▶ [DESCRIPTION OF THE TASK]: Write out the entire listing below exactly as it appears, minus any pictures.

▶ [SUPPLIED DATA]:
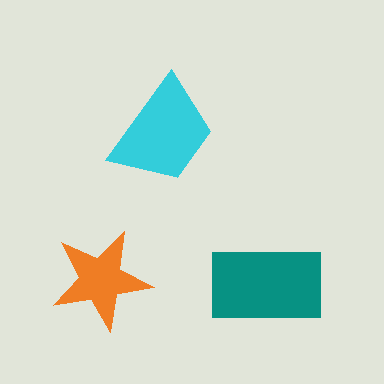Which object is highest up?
The cyan trapezoid is topmost.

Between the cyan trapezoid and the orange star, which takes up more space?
The cyan trapezoid.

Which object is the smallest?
The orange star.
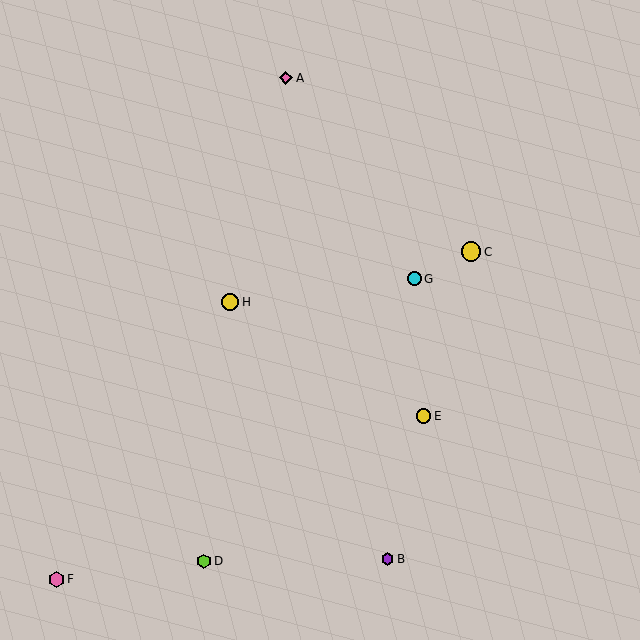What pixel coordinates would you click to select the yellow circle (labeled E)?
Click at (424, 416) to select the yellow circle E.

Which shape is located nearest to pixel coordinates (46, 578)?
The pink hexagon (labeled F) at (56, 579) is nearest to that location.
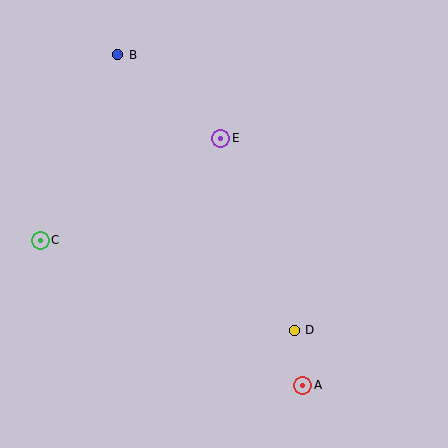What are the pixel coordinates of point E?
Point E is at (220, 138).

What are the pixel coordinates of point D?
Point D is at (294, 330).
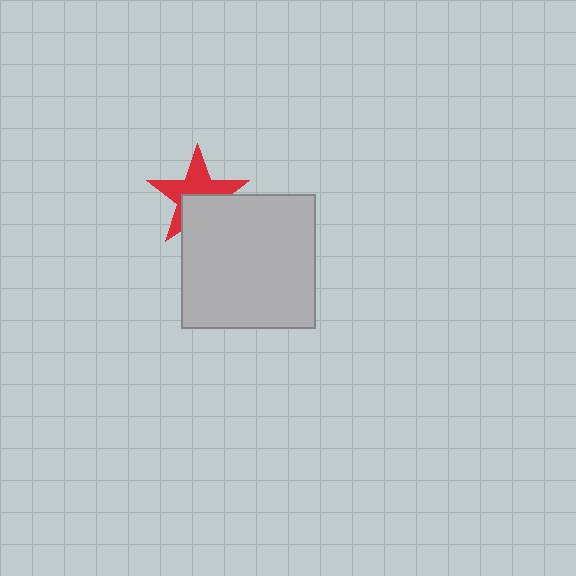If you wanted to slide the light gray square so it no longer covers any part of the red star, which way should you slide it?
Slide it down — that is the most direct way to separate the two shapes.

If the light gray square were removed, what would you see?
You would see the complete red star.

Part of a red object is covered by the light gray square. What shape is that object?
It is a star.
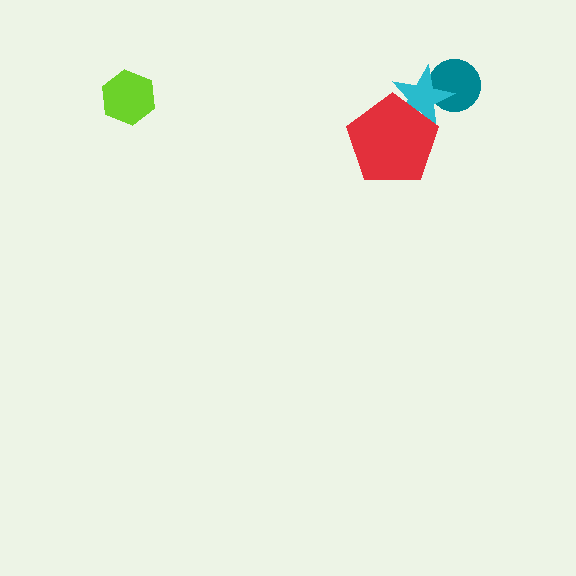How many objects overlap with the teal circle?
1 object overlaps with the teal circle.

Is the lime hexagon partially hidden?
No, no other shape covers it.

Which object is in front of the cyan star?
The red pentagon is in front of the cyan star.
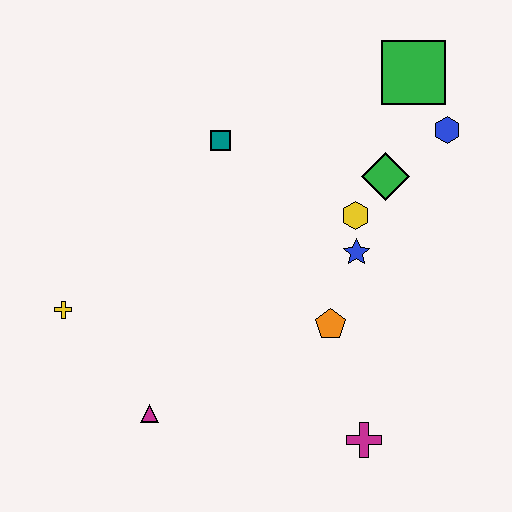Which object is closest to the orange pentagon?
The blue star is closest to the orange pentagon.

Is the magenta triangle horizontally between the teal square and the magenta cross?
No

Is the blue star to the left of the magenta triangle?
No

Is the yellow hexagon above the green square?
No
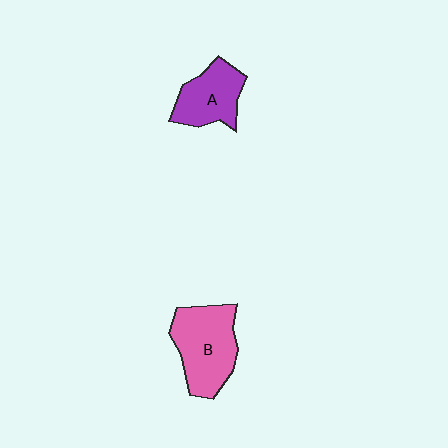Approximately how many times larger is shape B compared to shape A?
Approximately 1.4 times.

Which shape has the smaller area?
Shape A (purple).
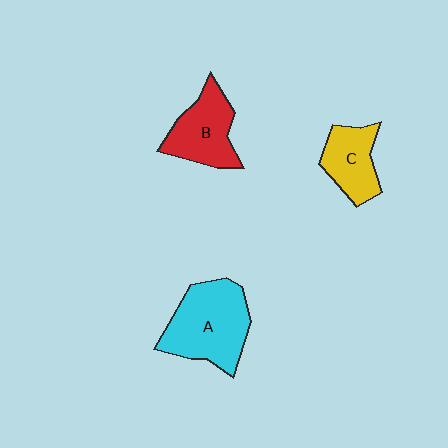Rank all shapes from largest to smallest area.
From largest to smallest: A (cyan), B (red), C (yellow).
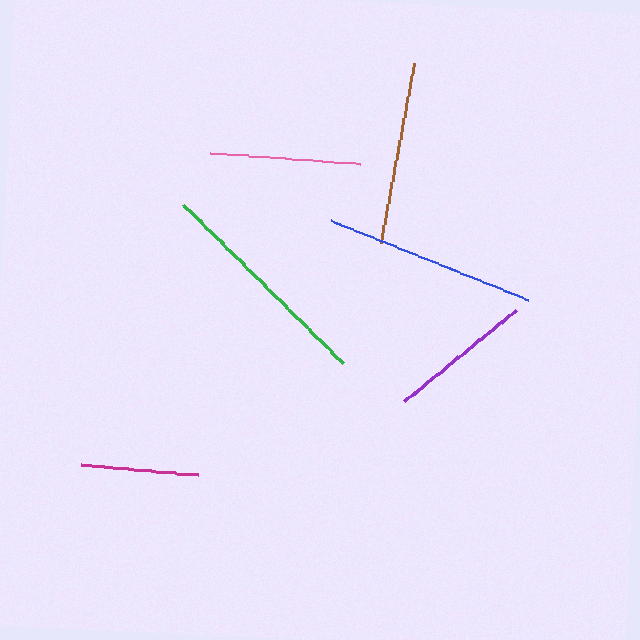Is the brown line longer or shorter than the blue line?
The blue line is longer than the brown line.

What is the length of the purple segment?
The purple segment is approximately 144 pixels long.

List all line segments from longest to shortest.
From longest to shortest: green and blue (about equal), brown, pink and purple (about equal), magenta.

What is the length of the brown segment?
The brown segment is approximately 183 pixels long.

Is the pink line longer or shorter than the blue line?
The blue line is longer than the pink line.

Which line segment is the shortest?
The magenta line is the shortest at approximately 116 pixels.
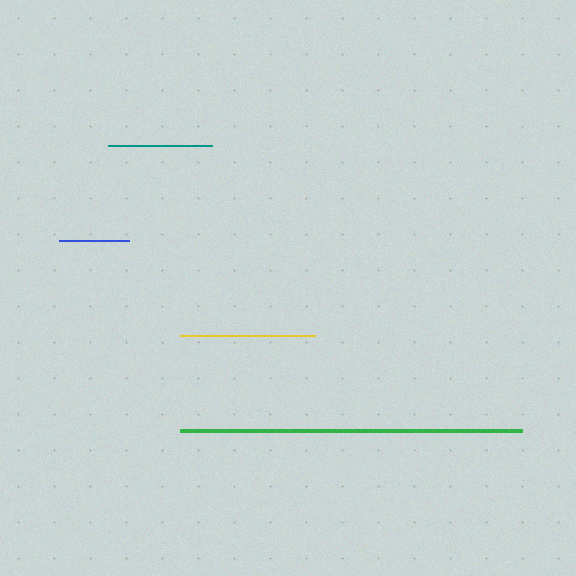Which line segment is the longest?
The green line is the longest at approximately 342 pixels.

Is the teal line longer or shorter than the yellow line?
The yellow line is longer than the teal line.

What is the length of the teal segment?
The teal segment is approximately 104 pixels long.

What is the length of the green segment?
The green segment is approximately 342 pixels long.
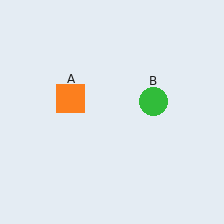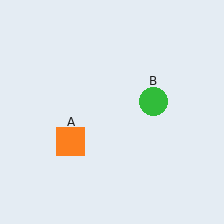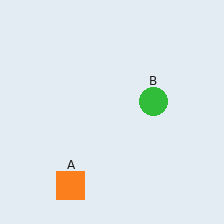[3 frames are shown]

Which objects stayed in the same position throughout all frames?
Green circle (object B) remained stationary.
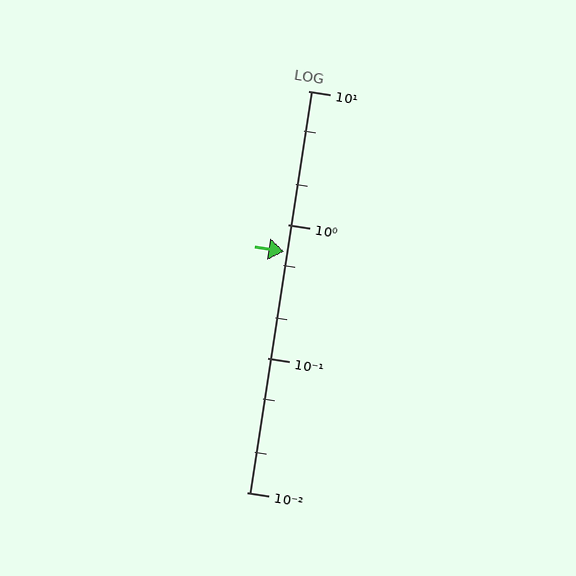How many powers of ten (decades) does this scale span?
The scale spans 3 decades, from 0.01 to 10.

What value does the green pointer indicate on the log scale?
The pointer indicates approximately 0.63.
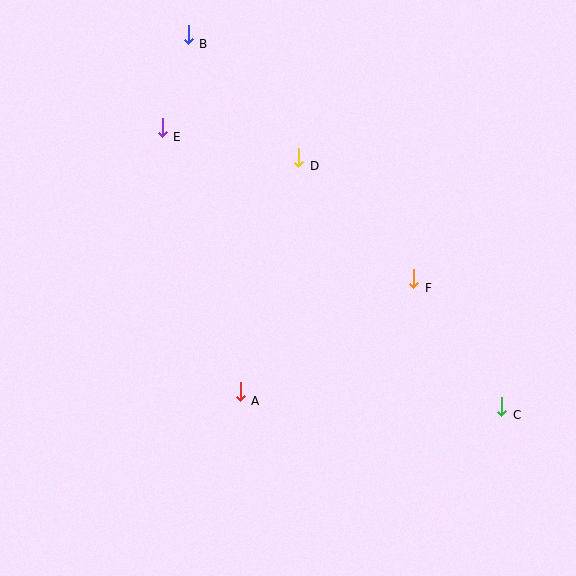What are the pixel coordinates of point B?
Point B is at (188, 44).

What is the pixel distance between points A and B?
The distance between A and B is 361 pixels.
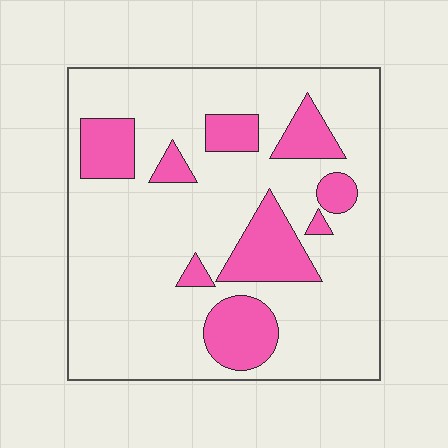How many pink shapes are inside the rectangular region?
9.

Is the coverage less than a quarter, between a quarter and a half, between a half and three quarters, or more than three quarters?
Less than a quarter.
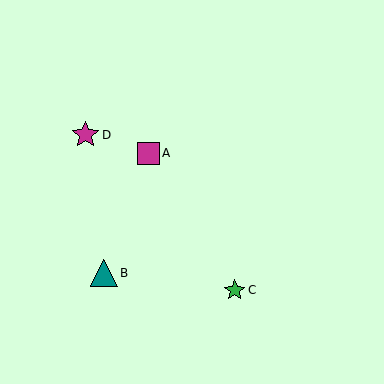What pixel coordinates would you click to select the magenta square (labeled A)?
Click at (148, 153) to select the magenta square A.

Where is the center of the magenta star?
The center of the magenta star is at (85, 135).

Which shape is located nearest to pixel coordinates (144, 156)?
The magenta square (labeled A) at (148, 153) is nearest to that location.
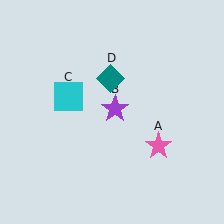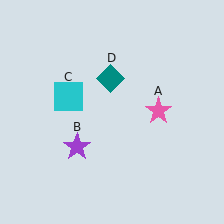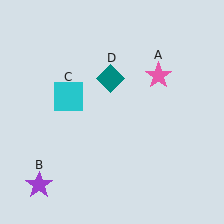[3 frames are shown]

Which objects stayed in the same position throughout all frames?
Cyan square (object C) and teal diamond (object D) remained stationary.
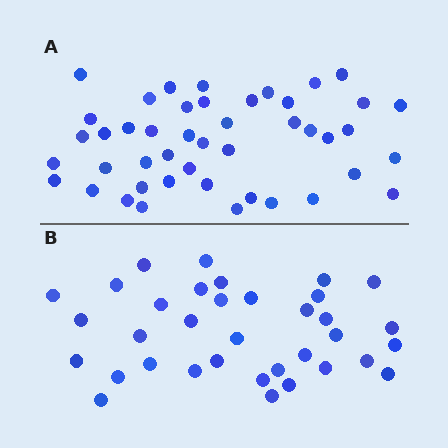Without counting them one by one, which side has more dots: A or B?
Region A (the top region) has more dots.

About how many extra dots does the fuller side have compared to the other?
Region A has roughly 10 or so more dots than region B.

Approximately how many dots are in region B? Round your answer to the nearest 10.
About 40 dots. (The exact count is 35, which rounds to 40.)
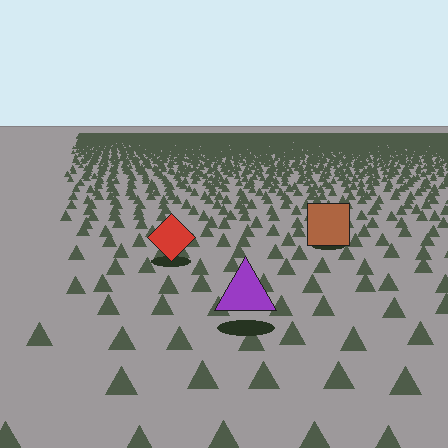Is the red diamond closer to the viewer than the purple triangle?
No. The purple triangle is closer — you can tell from the texture gradient: the ground texture is coarser near it.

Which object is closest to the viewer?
The purple triangle is closest. The texture marks near it are larger and more spread out.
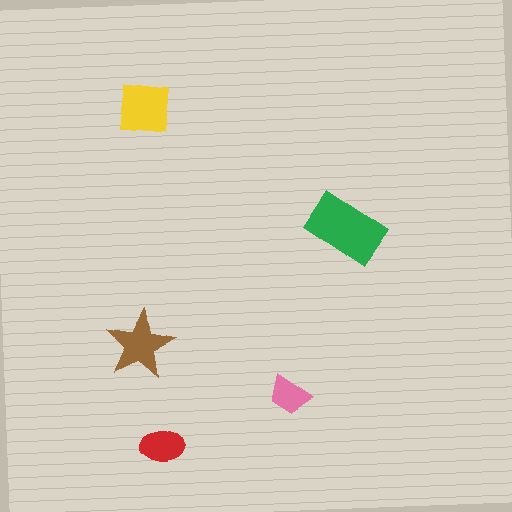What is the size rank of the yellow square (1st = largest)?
2nd.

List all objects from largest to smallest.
The green rectangle, the yellow square, the brown star, the red ellipse, the pink trapezoid.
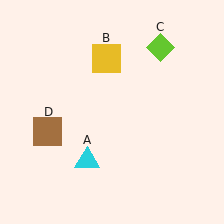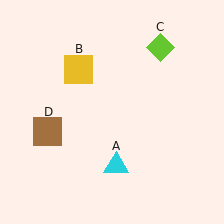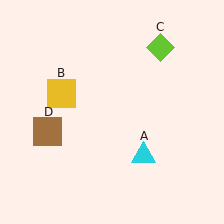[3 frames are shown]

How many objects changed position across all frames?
2 objects changed position: cyan triangle (object A), yellow square (object B).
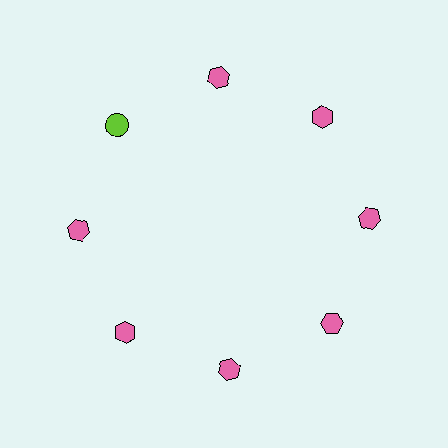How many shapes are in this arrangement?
There are 8 shapes arranged in a ring pattern.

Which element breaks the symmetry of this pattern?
The lime circle at roughly the 10 o'clock position breaks the symmetry. All other shapes are pink hexagons.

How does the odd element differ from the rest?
It differs in both color (lime instead of pink) and shape (circle instead of hexagon).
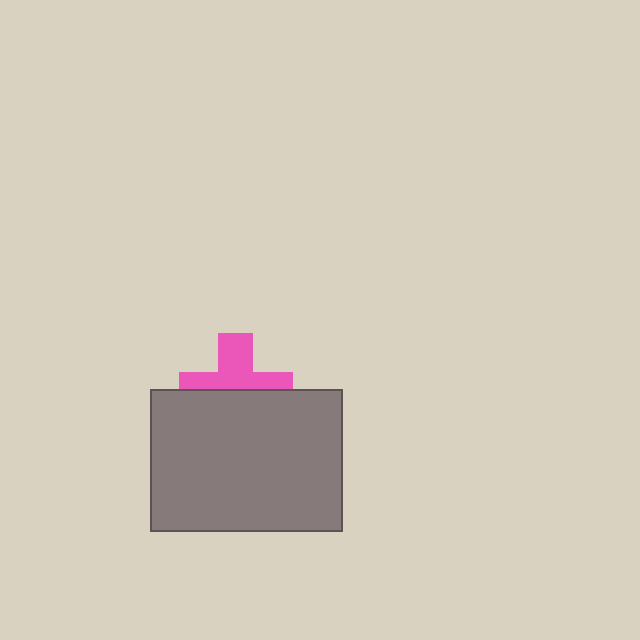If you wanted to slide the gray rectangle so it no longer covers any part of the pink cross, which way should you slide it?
Slide it down — that is the most direct way to separate the two shapes.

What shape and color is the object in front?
The object in front is a gray rectangle.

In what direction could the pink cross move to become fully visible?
The pink cross could move up. That would shift it out from behind the gray rectangle entirely.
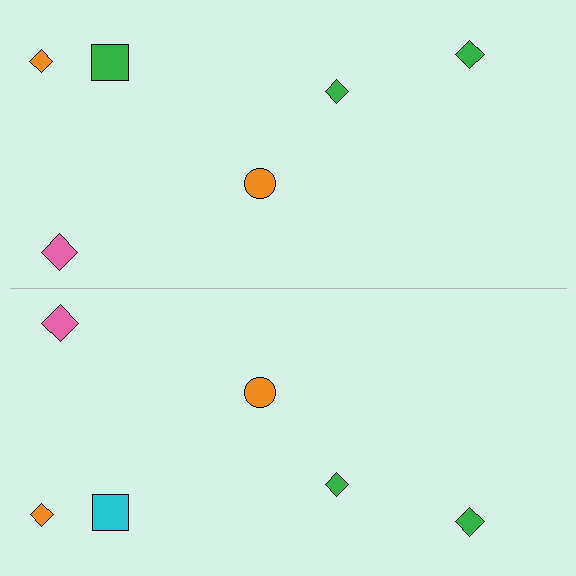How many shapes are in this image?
There are 12 shapes in this image.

▶ [COMPLETED EXERCISE]:
Which object is highest up?
The cyan trapezoid is topmost.

Between the cyan trapezoid and the orange star, which takes up more space?
The cyan trapezoid.

Which object is the smallest?
The orange star.
What pixel coordinates would you click to select the yellow circle (labeled E)?
Click at (424, 416) to select the yellow circle E.

Which shape is located nearest to pixel coordinates (46, 578)?
The pink hexagon (labeled F) at (56, 579) is nearest to that location.
What are the pixel coordinates of point E?
Point E is at (220, 138).

What are the pixel coordinates of point D?
Point D is at (294, 330).
If you wanted to slide the light gray square so it no longer covers any part of the red star, which way should you slide it?
Slide it down — that is the most direct way to separate the two shapes.

If the light gray square were removed, what would you see?
You would see the complete red star.

Part of a red object is covered by the light gray square. What shape is that object?
It is a star.
How many objects overlap with the teal circle?
1 object overlaps with the teal circle.

Is the lime hexagon partially hidden?
No, no other shape covers it.

Which object is in front of the cyan star?
The red pentagon is in front of the cyan star.
Which object is closest to the orange pentagon?
The blue star is closest to the orange pentagon.

Is the magenta triangle horizontally between the teal square and the magenta cross?
No

Is the blue star to the left of the magenta triangle?
No

Is the yellow hexagon above the green square?
No
Approximately how many times larger is shape B compared to shape A?
Approximately 1.4 times.

Which shape has the smaller area?
Shape A (purple).
Rank all shapes from largest to smallest area.
From largest to smallest: A (cyan), B (red), C (yellow).
Is the brown line longer or shorter than the blue line?
The blue line is longer than the brown line.

What is the length of the purple segment?
The purple segment is approximately 144 pixels long.

List all line segments from longest to shortest.
From longest to shortest: green and blue (about equal), brown, pink and purple (about equal), magenta.

What is the length of the brown segment?
The brown segment is approximately 183 pixels long.

Is the pink line longer or shorter than the blue line?
The blue line is longer than the pink line.

Which line segment is the shortest?
The magenta line is the shortest at approximately 116 pixels.
Which line segment is the longest?
The green line is the longest at approximately 342 pixels.

Is the teal line longer or shorter than the yellow line?
The yellow line is longer than the teal line.

What is the length of the teal segment?
The teal segment is approximately 104 pixels long.

What is the length of the green segment?
The green segment is approximately 342 pixels long.
[3 frames are shown]

Which objects stayed in the same position throughout all frames?
Green circle (object B) remained stationary.
How many powers of ten (decades) does this scale span?
The scale spans 3 decades, from 0.01 to 10.

What value does the green pointer indicate on the log scale?
The pointer indicates approximately 0.63.
What are the pixel coordinates of point B?
Point B is at (188, 44).

What is the pixel distance between points A and B?
The distance between A and B is 361 pixels.
How many pink shapes are inside the rectangular region?
9.

Is the coverage less than a quarter, between a quarter and a half, between a half and three quarters, or more than three quarters?
Less than a quarter.
What pixel coordinates would you click to select the magenta square (labeled A)?
Click at (148, 153) to select the magenta square A.

Where is the center of the magenta star?
The center of the magenta star is at (85, 135).

Which shape is located nearest to pixel coordinates (144, 156)?
The magenta square (labeled A) at (148, 153) is nearest to that location.
[3 frames are shown]

Which objects stayed in the same position throughout all frames?
Cyan square (object C) and teal diamond (object D) remained stationary.
Without counting them one by one, which side has more dots: A or B?
Region A (the top region) has more dots.

About how many extra dots does the fuller side have compared to the other?
Region A has roughly 10 or so more dots than region B.

Approximately how many dots are in region B? Round your answer to the nearest 10.
About 40 dots. (The exact count is 35, which rounds to 40.)
Is the red diamond closer to the viewer than the purple triangle?
No. The purple triangle is closer — you can tell from the texture gradient: the ground texture is coarser near it.

Which object is closest to the viewer?
The purple triangle is closest. The texture marks near it are larger and more spread out.
What is the size rank of the yellow square (1st = largest)?
2nd.

List all objects from largest to smallest.
The green rectangle, the yellow square, the brown star, the red ellipse, the pink trapezoid.
[3 frames are shown]

How many objects changed position across all frames?
2 objects changed position: cyan triangle (object A), yellow square (object B).
How many shapes are in this arrangement?
There are 8 shapes arranged in a ring pattern.

Which element breaks the symmetry of this pattern?
The lime circle at roughly the 10 o'clock position breaks the symmetry. All other shapes are pink hexagons.

How does the odd element differ from the rest?
It differs in both color (lime instead of pink) and shape (circle instead of hexagon).
If you wanted to slide the gray rectangle so it no longer covers any part of the pink cross, which way should you slide it?
Slide it down — that is the most direct way to separate the two shapes.

What shape and color is the object in front?
The object in front is a gray rectangle.

In what direction could the pink cross move to become fully visible?
The pink cross could move up. That would shift it out from behind the gray rectangle entirely.
How many shapes are in this image?
There are 12 shapes in this image.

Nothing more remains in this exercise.